# [Work to complete]
Retype each line exactly. Skip images.

# [Information provided]

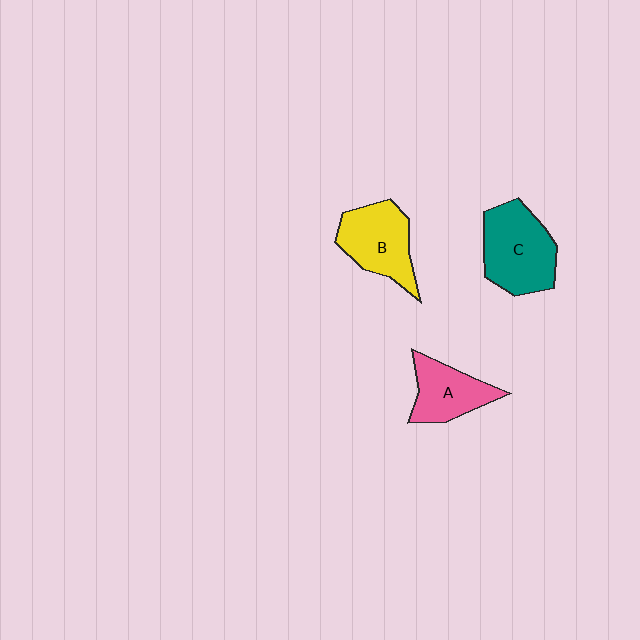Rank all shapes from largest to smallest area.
From largest to smallest: C (teal), B (yellow), A (pink).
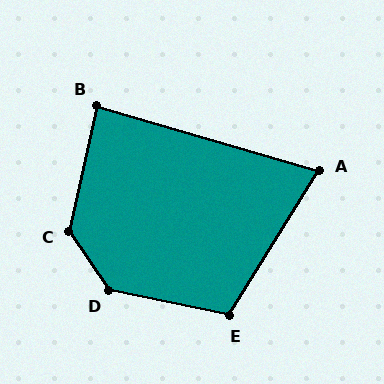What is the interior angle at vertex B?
Approximately 86 degrees (acute, close to a right angle).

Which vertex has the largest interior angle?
D, at approximately 135 degrees.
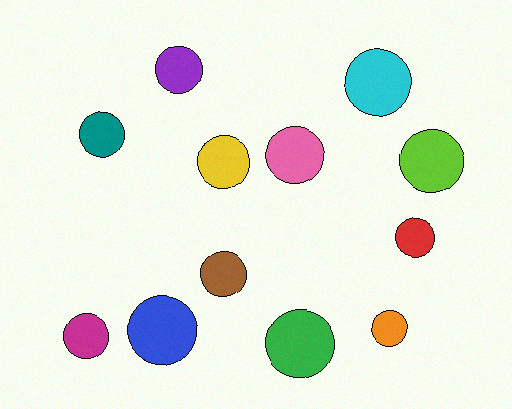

# [Solution for this exercise]
Rank all shapes from largest to smallest area.
From largest to smallest: C (teal), B (yellow), A (pink).
What is the interior angle at vertex B?
Approximately 86 degrees (acute, close to a right angle).

Which vertex has the largest interior angle?
D, at approximately 135 degrees.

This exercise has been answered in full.